Look for the line containing "Which hexagon is the smallest?" and the line containing "Approximately what fraction"; retype them and all lines between, exactly, and leave out the pictures.

■ **RECORDS FOR THE TASK**:
* Begin *

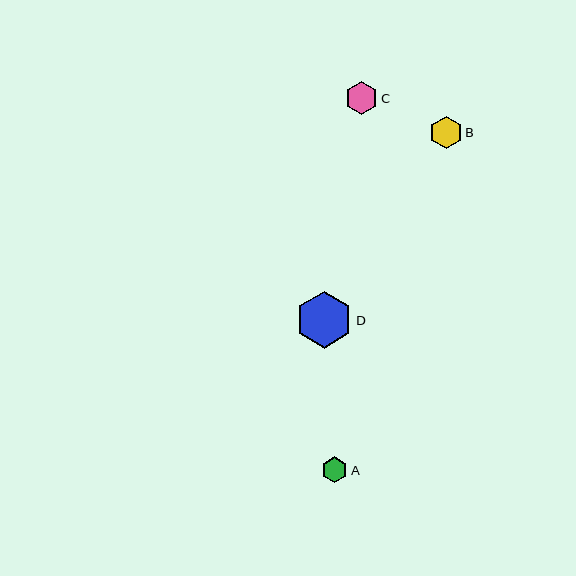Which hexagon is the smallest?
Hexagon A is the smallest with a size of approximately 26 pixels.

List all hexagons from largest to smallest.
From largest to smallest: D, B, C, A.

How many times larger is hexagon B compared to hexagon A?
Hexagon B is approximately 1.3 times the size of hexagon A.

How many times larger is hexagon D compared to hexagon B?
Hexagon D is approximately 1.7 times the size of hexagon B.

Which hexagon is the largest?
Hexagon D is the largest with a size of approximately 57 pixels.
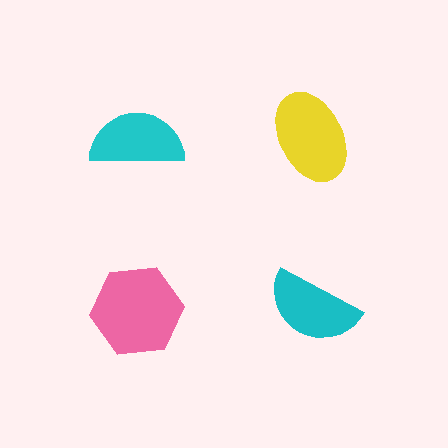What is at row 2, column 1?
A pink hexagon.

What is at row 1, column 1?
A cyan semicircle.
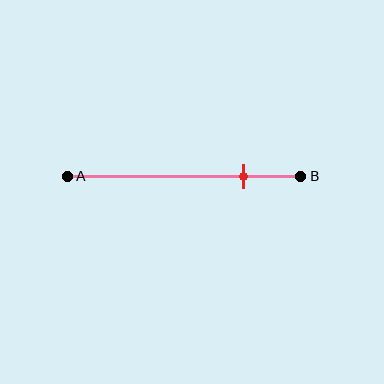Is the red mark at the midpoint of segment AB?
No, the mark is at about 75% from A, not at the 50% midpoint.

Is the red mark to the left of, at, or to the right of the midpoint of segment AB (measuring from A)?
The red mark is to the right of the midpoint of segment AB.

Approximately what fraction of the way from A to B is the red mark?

* End *
* Begin *

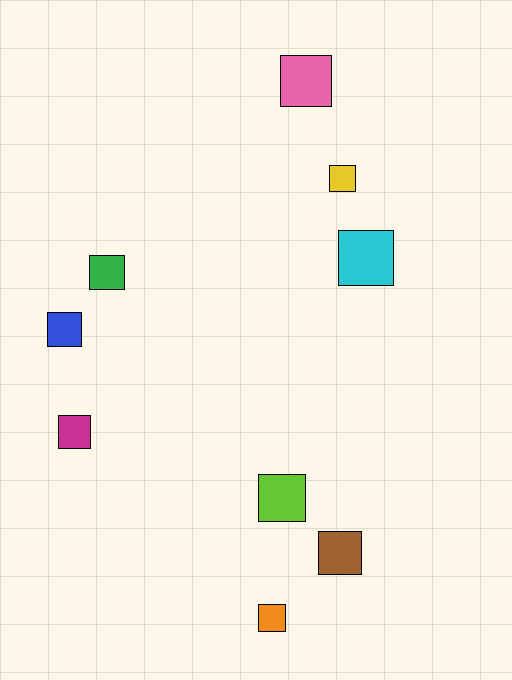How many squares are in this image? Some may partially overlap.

* End *
* Begin *

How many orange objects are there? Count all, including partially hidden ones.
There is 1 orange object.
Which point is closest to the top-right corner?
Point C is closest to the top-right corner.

* End *

■ **REPLY**:
Which hexagon is the smallest?
Hexagon A is the smallest with a size of approximately 26 pixels.

List all hexagons from largest to smallest.
From largest to smallest: D, B, C, A.

How many times larger is hexagon B compared to hexagon A?
Hexagon B is approximately 1.3 times the size of hexagon A.

How many times larger is hexagon D compared to hexagon B?
Hexagon D is approximately 1.7 times the size of hexagon B.

Which hexagon is the largest?
Hexagon D is the largest with a size of approximately 57 pixels.
What is at row 2, column 1?
A pink hexagon.

What is at row 1, column 1?
A cyan semicircle.
Is the red mark at the midpoint of segment AB?
No, the mark is at about 75% from A, not at the 50% midpoint.

Is the red mark to the left of, at, or to the right of the midpoint of segment AB (measuring from A)?
The red mark is to the right of the midpoint of segment AB.

Approximately what fraction of the way from A to B is the red mark?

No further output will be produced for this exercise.